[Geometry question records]
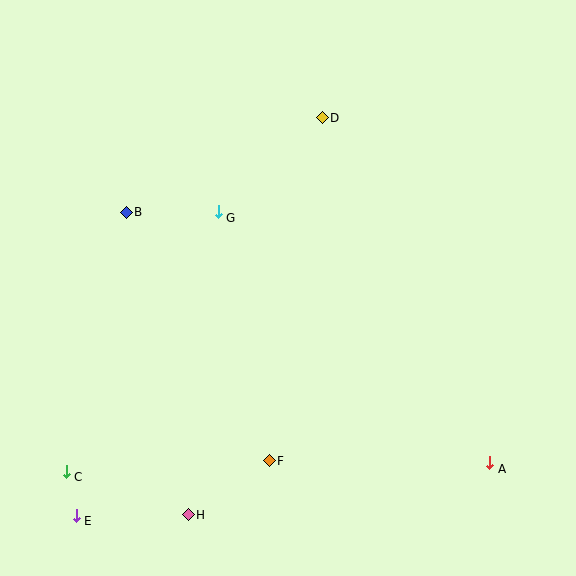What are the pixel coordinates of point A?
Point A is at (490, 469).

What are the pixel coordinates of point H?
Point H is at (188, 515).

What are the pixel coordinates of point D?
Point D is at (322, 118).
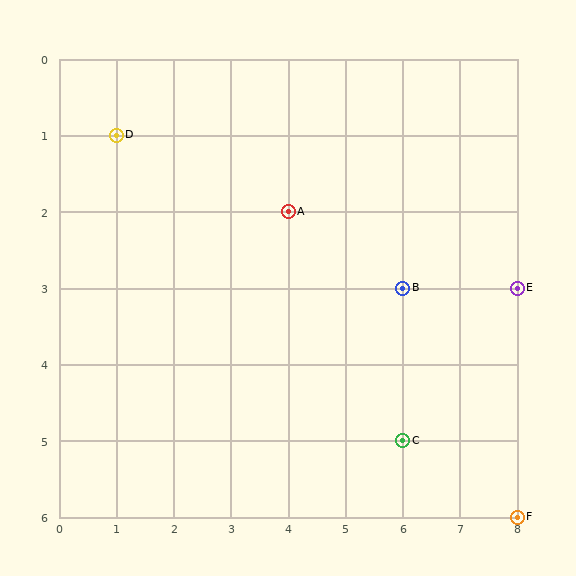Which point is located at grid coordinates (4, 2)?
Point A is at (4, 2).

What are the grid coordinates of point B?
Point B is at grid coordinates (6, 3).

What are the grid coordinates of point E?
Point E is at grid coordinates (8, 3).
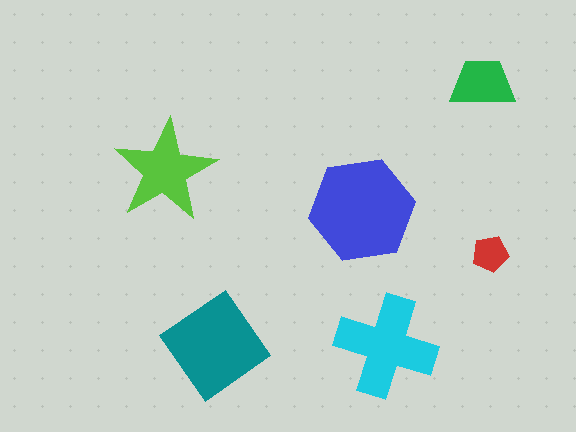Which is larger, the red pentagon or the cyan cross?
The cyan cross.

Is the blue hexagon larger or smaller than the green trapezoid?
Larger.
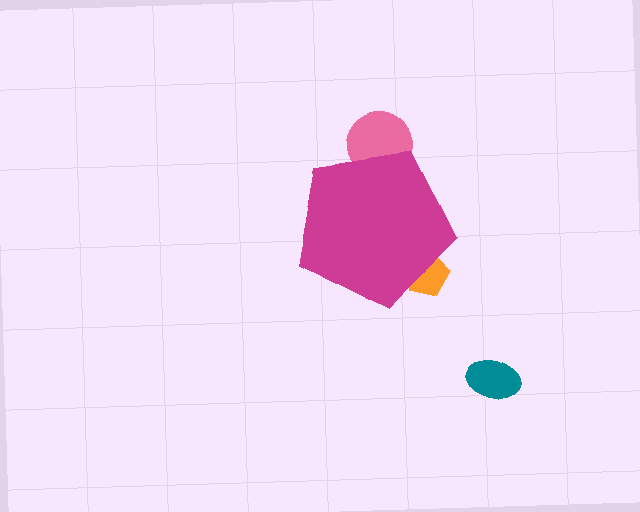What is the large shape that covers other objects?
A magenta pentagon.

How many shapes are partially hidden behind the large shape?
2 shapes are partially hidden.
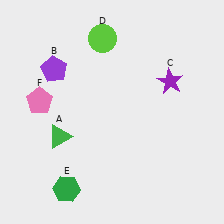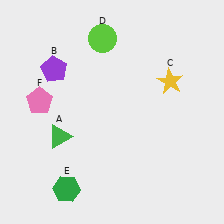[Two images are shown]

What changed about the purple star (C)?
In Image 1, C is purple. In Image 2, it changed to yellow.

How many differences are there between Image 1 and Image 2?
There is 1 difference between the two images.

YOUR GOAL → Transcribe the records above exactly as they appear, leaving out any pictures.

CORRECT RESULT →
What are the pixel coordinates of point A?
Point A is at (490, 469).

What are the pixel coordinates of point H?
Point H is at (188, 515).

What are the pixel coordinates of point D?
Point D is at (322, 118).
Which point is located at grid coordinates (4, 2)?
Point A is at (4, 2).

What are the grid coordinates of point B?
Point B is at grid coordinates (6, 3).

What are the grid coordinates of point E?
Point E is at grid coordinates (8, 3).
Which is larger, the red pentagon or the cyan cross?
The cyan cross.

Is the blue hexagon larger or smaller than the green trapezoid?
Larger.
What is the large shape that covers other objects?
A magenta pentagon.

How many shapes are partially hidden behind the large shape?
2 shapes are partially hidden.
[Two images are shown]

What changed about the purple star (C)?
In Image 1, C is purple. In Image 2, it changed to yellow.

How many differences are there between Image 1 and Image 2?
There is 1 difference between the two images.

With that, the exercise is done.